--- Written problem ---
Leave out the pictures and reproduce all of the data exactly.

--- Records shown ---
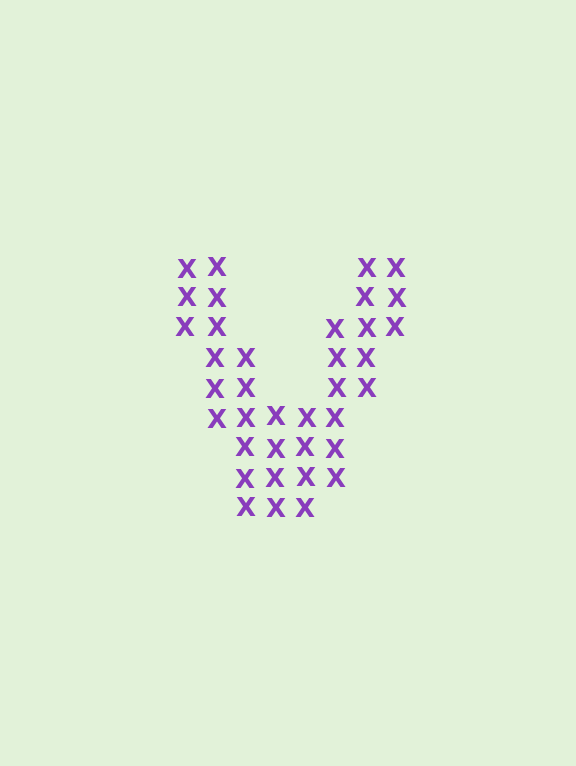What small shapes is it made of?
It is made of small letter X's.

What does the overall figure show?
The overall figure shows the letter V.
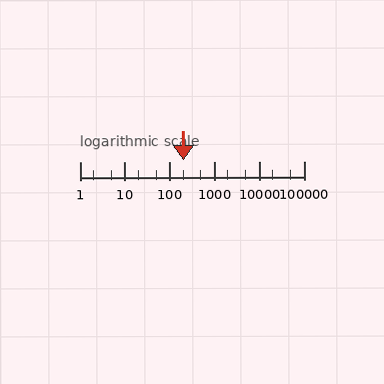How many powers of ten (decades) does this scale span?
The scale spans 5 decades, from 1 to 100000.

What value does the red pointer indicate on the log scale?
The pointer indicates approximately 200.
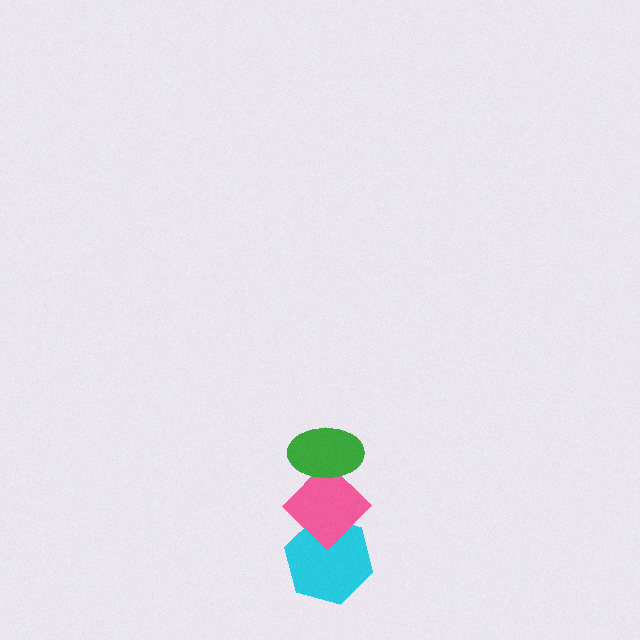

--- Reply ---
What small shapes is it made of?
It is made of small letter X's.

What does the overall figure show?
The overall figure shows the letter V.
How many powers of ten (decades) does this scale span?
The scale spans 5 decades, from 1 to 100000.

What value does the red pointer indicate on the log scale?
The pointer indicates approximately 200.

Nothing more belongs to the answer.